Task data:

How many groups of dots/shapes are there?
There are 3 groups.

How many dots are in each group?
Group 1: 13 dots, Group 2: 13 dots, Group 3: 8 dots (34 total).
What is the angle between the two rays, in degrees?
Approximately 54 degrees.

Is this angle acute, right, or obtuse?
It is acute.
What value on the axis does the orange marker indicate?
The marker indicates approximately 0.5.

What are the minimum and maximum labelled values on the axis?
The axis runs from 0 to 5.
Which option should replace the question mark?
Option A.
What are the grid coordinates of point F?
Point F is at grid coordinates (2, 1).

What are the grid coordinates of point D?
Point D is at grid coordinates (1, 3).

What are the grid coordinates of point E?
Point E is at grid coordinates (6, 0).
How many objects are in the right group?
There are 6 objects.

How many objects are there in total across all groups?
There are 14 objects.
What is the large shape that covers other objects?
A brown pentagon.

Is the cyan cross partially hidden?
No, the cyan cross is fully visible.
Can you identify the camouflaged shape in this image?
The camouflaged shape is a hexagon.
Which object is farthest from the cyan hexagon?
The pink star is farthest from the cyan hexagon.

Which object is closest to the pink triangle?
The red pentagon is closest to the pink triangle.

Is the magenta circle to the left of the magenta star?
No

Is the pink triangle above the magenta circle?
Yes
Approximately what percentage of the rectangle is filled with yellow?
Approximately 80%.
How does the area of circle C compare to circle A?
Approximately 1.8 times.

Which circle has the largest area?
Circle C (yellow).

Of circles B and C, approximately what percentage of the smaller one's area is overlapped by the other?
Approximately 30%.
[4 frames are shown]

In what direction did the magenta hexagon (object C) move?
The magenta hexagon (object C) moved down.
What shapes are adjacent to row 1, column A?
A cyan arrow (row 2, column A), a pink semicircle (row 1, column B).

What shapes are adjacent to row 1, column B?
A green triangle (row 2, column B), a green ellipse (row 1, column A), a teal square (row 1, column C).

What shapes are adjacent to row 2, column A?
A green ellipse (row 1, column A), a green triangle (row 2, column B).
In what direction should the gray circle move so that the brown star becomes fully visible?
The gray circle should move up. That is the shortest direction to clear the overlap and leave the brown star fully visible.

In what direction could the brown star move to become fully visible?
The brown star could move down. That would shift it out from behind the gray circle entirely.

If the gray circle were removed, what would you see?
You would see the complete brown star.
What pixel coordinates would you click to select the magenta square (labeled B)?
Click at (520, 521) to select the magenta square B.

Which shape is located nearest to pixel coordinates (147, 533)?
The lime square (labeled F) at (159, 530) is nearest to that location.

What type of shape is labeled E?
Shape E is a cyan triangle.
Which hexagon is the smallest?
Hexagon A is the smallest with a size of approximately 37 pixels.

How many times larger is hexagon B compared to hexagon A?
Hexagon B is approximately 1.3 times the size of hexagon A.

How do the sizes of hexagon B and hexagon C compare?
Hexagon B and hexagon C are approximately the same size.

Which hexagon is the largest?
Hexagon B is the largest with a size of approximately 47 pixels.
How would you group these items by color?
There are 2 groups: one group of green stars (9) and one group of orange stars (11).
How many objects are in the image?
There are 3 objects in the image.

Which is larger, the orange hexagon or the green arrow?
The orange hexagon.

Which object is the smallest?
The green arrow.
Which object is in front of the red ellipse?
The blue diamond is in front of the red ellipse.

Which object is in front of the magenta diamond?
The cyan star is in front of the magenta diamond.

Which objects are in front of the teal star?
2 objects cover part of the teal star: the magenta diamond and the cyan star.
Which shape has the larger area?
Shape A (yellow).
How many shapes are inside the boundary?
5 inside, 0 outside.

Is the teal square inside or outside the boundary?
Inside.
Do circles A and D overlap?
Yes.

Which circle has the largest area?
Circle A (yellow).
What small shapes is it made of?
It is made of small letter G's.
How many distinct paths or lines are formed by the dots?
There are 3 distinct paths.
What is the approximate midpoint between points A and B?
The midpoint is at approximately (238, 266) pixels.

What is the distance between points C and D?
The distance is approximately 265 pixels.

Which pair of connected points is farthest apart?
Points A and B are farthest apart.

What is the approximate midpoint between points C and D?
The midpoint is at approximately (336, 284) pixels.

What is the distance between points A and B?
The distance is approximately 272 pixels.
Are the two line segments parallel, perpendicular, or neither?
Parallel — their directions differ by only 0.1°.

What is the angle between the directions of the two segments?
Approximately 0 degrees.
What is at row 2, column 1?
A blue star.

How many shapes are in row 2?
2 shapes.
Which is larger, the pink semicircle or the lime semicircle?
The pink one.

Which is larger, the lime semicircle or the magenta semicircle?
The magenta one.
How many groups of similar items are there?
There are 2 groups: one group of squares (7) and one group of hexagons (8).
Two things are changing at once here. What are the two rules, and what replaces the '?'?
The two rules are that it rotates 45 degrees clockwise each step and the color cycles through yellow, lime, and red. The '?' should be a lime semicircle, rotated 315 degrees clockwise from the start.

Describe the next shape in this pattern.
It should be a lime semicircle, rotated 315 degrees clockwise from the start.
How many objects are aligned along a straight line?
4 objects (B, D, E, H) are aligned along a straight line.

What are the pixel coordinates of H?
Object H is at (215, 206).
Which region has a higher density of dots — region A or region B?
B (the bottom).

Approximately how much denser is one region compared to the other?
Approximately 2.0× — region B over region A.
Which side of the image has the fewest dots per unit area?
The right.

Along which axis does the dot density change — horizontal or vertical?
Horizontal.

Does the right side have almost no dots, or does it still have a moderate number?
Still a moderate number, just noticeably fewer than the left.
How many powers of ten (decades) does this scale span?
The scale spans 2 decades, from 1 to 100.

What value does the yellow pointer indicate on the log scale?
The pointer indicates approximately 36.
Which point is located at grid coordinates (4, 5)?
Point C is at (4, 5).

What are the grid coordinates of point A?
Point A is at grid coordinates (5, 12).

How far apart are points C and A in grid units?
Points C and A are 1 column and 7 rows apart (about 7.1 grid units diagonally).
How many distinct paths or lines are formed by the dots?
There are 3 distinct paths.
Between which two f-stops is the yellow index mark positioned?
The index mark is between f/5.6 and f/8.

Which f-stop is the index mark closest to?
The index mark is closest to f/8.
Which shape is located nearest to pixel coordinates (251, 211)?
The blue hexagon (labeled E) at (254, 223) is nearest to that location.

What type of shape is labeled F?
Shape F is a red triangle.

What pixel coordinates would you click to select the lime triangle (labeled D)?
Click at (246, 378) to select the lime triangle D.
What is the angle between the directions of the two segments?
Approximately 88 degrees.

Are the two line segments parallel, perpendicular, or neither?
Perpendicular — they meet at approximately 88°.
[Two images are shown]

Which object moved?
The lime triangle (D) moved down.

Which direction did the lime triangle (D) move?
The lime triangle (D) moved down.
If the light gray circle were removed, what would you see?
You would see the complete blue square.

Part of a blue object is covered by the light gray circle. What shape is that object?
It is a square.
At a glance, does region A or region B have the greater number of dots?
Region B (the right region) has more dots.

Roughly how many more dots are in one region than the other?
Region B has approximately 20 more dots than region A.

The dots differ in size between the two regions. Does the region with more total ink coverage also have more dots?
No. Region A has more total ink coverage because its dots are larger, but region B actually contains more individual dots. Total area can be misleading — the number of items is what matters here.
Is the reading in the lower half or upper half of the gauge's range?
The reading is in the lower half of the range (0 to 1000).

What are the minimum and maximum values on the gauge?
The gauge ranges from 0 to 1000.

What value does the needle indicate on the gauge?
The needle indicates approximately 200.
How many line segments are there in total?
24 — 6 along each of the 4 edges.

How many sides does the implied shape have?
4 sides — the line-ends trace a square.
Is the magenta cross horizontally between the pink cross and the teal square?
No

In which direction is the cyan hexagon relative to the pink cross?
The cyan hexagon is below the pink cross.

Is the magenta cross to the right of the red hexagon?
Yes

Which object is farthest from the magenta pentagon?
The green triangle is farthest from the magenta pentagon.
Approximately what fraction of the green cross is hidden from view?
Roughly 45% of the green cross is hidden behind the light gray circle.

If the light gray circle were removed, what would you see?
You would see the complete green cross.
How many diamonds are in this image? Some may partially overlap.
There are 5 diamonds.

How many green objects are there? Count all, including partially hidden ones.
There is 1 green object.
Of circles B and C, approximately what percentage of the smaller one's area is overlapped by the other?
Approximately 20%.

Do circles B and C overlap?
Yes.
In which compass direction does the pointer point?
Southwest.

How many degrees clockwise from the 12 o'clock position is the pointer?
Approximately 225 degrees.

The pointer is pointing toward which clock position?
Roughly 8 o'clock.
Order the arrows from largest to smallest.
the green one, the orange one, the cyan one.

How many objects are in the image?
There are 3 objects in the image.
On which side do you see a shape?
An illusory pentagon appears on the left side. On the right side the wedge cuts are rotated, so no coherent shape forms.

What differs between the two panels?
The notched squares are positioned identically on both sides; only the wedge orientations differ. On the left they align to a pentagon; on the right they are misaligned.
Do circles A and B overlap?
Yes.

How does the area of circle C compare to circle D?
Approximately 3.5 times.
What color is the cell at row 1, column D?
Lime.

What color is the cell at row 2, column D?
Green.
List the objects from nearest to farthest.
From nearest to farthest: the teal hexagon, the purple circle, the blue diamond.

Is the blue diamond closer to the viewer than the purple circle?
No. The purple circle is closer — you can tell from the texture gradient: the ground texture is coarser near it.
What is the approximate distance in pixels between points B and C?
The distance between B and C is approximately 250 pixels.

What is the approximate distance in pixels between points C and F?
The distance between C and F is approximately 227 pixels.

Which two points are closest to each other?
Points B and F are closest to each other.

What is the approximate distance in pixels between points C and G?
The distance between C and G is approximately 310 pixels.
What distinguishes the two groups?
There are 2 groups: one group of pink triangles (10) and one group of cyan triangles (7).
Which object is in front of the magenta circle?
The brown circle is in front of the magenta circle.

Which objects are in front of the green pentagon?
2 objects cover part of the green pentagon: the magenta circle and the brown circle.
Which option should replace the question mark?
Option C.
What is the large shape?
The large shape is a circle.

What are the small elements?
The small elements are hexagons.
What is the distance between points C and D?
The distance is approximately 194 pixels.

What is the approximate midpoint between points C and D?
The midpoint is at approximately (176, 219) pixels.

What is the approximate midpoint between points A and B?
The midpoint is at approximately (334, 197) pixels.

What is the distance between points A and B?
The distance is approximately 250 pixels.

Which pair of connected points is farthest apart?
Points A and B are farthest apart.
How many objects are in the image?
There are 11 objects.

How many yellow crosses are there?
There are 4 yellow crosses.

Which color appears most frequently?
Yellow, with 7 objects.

Exercise:
Using the records above, gather all lines where the string "shown" is present.

Worked answer:
[4 frames are shown]
[Two images are shown]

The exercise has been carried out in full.